Below are records to transcribe exactly, without their pictures.
-*-
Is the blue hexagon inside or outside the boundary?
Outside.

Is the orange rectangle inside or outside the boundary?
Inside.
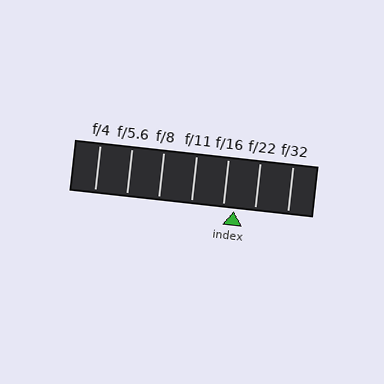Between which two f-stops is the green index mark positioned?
The index mark is between f/16 and f/22.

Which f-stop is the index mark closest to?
The index mark is closest to f/16.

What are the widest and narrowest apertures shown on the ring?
The widest aperture shown is f/4 and the narrowest is f/32.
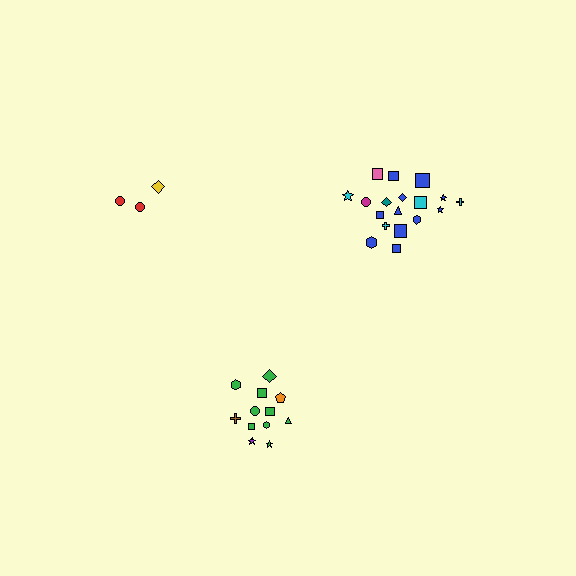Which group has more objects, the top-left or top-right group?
The top-right group.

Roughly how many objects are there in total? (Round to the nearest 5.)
Roughly 35 objects in total.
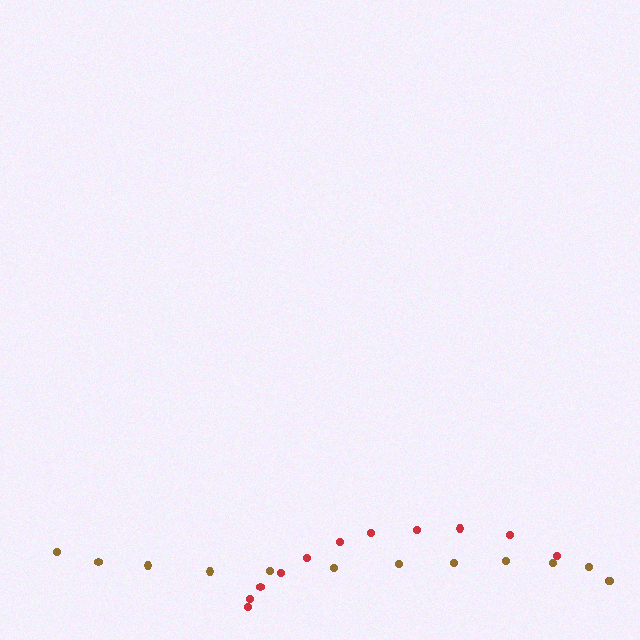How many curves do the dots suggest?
There are 2 distinct paths.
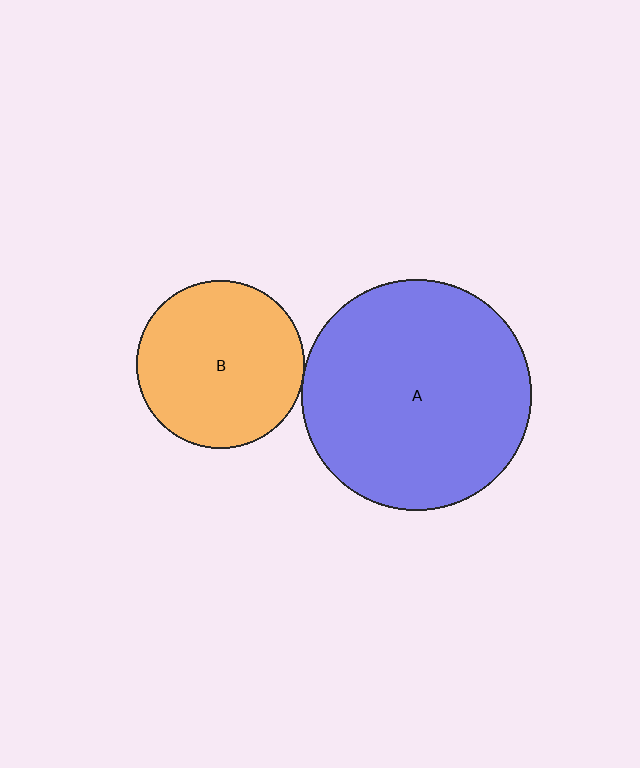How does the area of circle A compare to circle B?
Approximately 1.9 times.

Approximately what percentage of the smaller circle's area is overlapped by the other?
Approximately 5%.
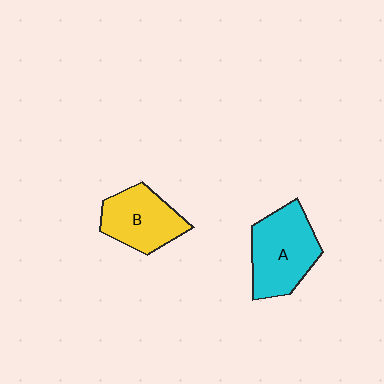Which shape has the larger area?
Shape A (cyan).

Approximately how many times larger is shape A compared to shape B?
Approximately 1.2 times.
-*-
**Result for this task**:
Is the blue hexagon inside or outside the boundary?
Outside.

Is the orange rectangle inside or outside the boundary?
Inside.
Between which two f-stops is the green index mark positioned?
The index mark is between f/16 and f/22.

Which f-stop is the index mark closest to?
The index mark is closest to f/16.

What are the widest and narrowest apertures shown on the ring?
The widest aperture shown is f/4 and the narrowest is f/32.
Which group has more objects, the top-left or top-right group?
The top-right group.

Roughly how many objects are there in total? (Round to the nearest 5.)
Roughly 35 objects in total.
How many curves do the dots suggest?
There are 2 distinct paths.
How does the area of circle A compare to circle B?
Approximately 1.9 times.

Approximately what percentage of the smaller circle's area is overlapped by the other?
Approximately 5%.
Which shape has the larger area?
Shape A (cyan).

Approximately how many times larger is shape A compared to shape B?
Approximately 1.2 times.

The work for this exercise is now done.